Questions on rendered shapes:
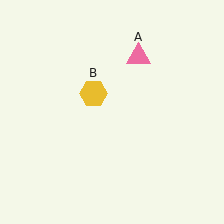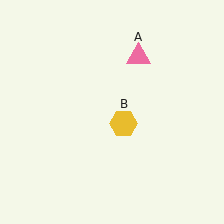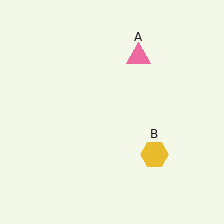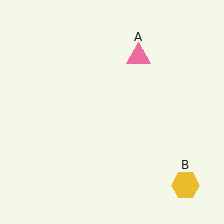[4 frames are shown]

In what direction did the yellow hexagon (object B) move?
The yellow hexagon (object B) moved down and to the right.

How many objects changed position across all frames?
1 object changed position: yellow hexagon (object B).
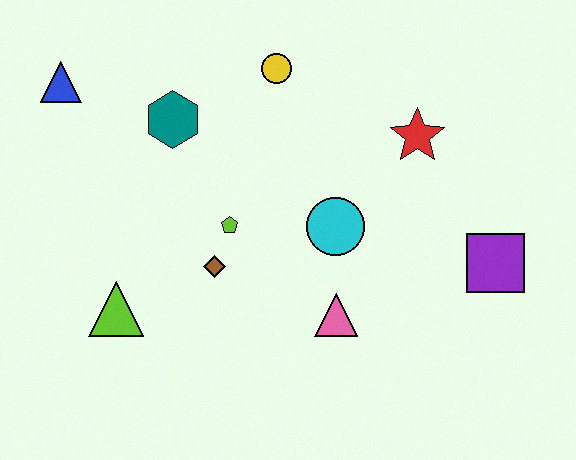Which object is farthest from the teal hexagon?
* * *
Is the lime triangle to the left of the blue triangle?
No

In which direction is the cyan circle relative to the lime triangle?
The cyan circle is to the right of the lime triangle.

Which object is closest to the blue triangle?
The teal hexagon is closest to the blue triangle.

» **What is being asked**:
From the records above, copy exactly the stretch from the line holding "How many objects" through the line holding "Which object is farthest", both ends included, without the pictures.

» **Problem solution**:
How many objects changed position across all frames?
1 object changed position: yellow hexagon (object B).
Which object is farthest from the teal hexagon?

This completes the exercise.